> _DATASET ENTRIES_
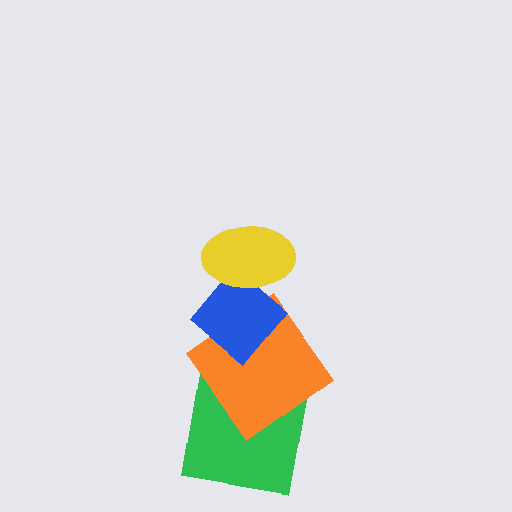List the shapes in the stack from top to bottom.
From top to bottom: the yellow ellipse, the blue diamond, the orange diamond, the green square.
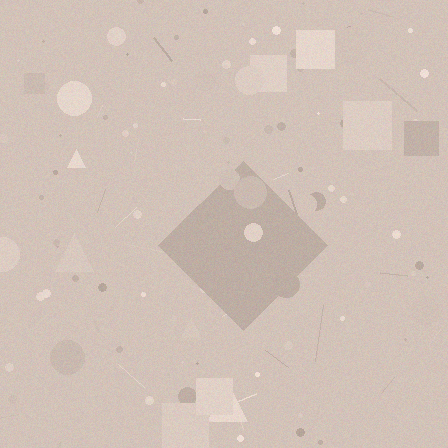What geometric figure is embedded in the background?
A diamond is embedded in the background.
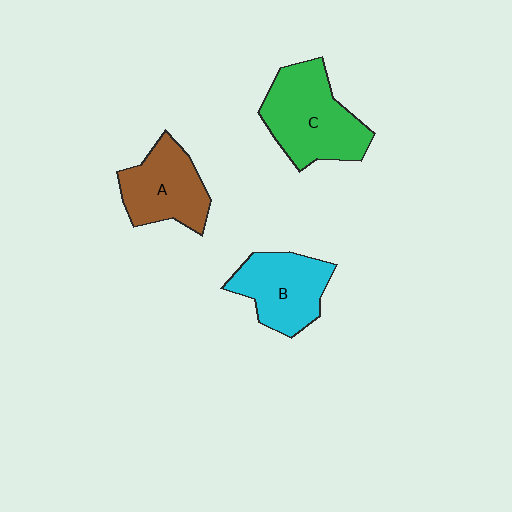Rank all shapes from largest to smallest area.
From largest to smallest: C (green), B (cyan), A (brown).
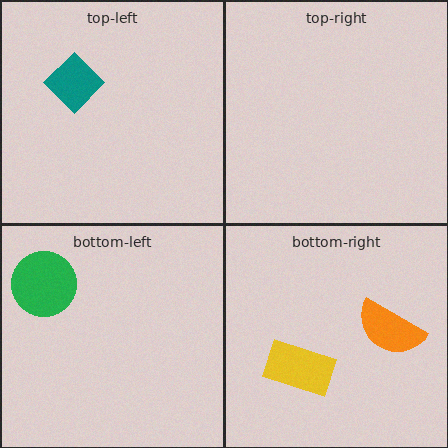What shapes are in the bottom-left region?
The green circle.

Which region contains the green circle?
The bottom-left region.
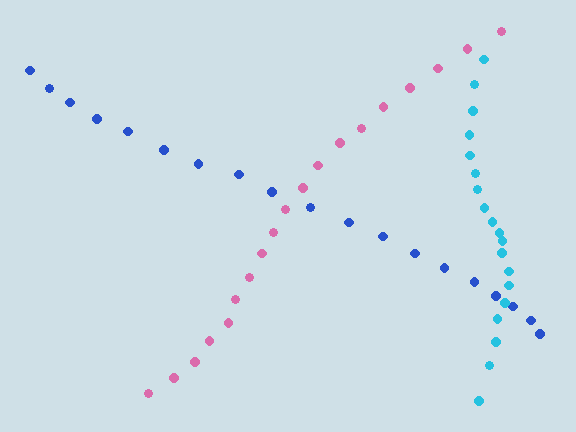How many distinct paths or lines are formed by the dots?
There are 3 distinct paths.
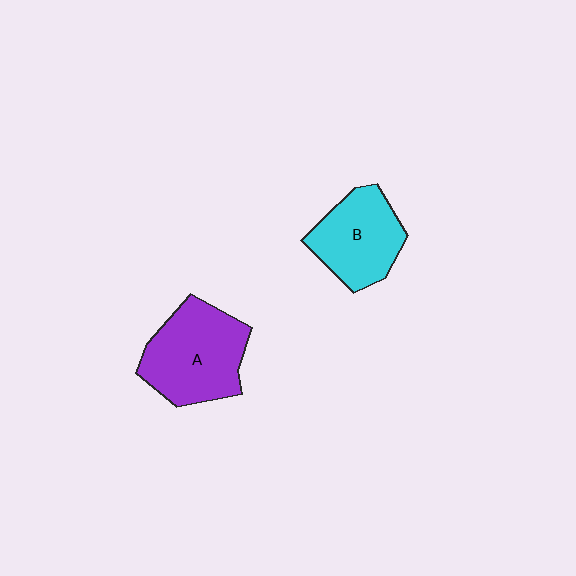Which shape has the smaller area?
Shape B (cyan).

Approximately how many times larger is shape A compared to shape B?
Approximately 1.2 times.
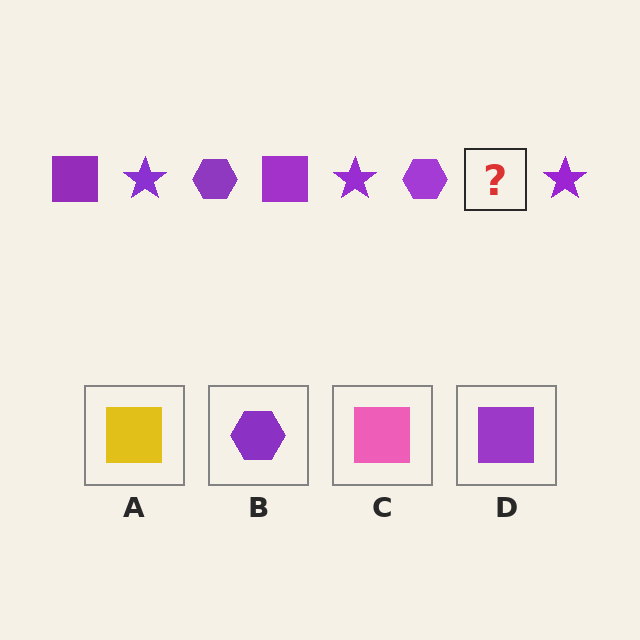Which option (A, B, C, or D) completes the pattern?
D.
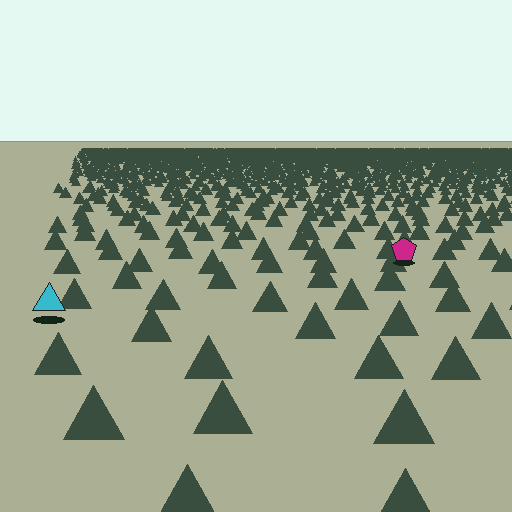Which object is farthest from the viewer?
The magenta pentagon is farthest from the viewer. It appears smaller and the ground texture around it is denser.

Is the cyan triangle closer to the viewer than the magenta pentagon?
Yes. The cyan triangle is closer — you can tell from the texture gradient: the ground texture is coarser near it.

> _DIRECTIONS_
Copy the listing in full and without alteration, omitting every picture.

> _OUTPUT_
List the shapes in the stack from top to bottom.
From top to bottom: the yellow ellipse, the blue diamond, the orange diamond, the green square.
What geometric figure is embedded in the background?
A diamond is embedded in the background.
Rank all shapes from largest to smallest area.
From largest to smallest: C (green), B (cyan), A (brown).
What shapes are in the bottom-left region?
The green circle.

Which region contains the green circle?
The bottom-left region.
How many distinct paths or lines are formed by the dots?
There are 3 distinct paths.
Which shape has the smaller area?
Shape B (cyan).

Approximately how many times larger is shape A compared to shape B?
Approximately 1.2 times.
Which option (A, B, C, or D) completes the pattern?
D.
Which object is farthest from the viewer?
The magenta pentagon is farthest from the viewer. It appears smaller and the ground texture around it is denser.

Is the cyan triangle closer to the viewer than the magenta pentagon?
Yes. The cyan triangle is closer — you can tell from the texture gradient: the ground texture is coarser near it.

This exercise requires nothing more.